PROBLEM DESCRIPTION – Repeat every entry word for word, but leave the images out of your copy.

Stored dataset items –

-------------------------

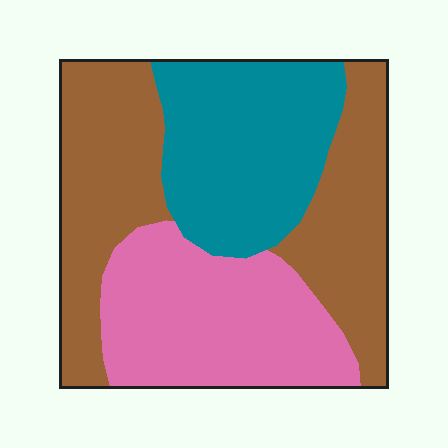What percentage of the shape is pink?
Pink covers roughly 30% of the shape.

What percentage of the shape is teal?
Teal covers around 30% of the shape.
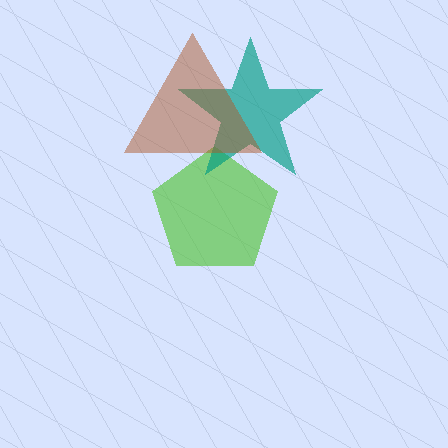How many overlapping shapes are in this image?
There are 3 overlapping shapes in the image.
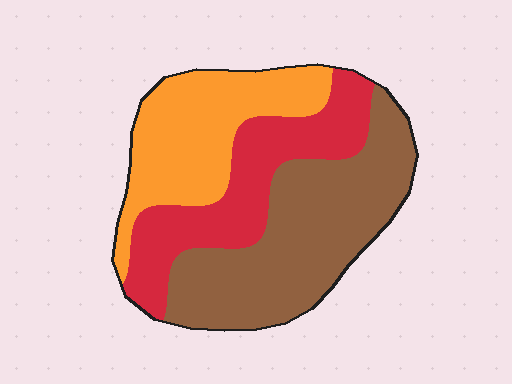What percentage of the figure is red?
Red takes up about one quarter (1/4) of the figure.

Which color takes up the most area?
Brown, at roughly 45%.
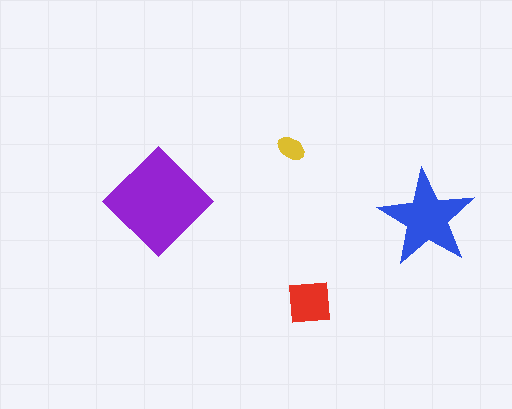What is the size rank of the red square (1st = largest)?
3rd.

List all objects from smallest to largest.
The yellow ellipse, the red square, the blue star, the purple diamond.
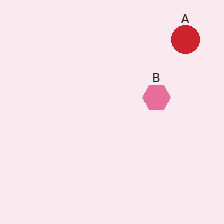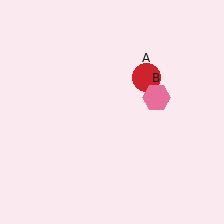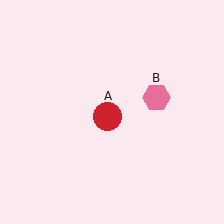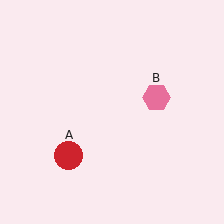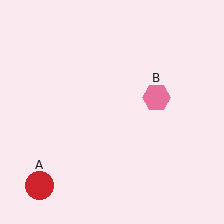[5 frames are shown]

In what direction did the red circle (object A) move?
The red circle (object A) moved down and to the left.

-------------------------

OUTPUT –
What percentage of the shape is pink?
Pink covers roughly 30% of the shape.

What percentage of the shape is teal?
Teal covers around 30% of the shape.
How many overlapping shapes are in this image?
There are 3 overlapping shapes in the image.
What percentage of the figure is red?
Red takes up about one quarter (1/4) of the figure.

Which color takes up the most area?
Brown, at roughly 45%.
What is the size rank of the red square (1st = largest)?
3rd.

List all objects from smallest to largest.
The yellow ellipse, the red square, the blue star, the purple diamond.
[5 frames are shown]

In what direction did the red circle (object A) move?
The red circle (object A) moved down and to the left.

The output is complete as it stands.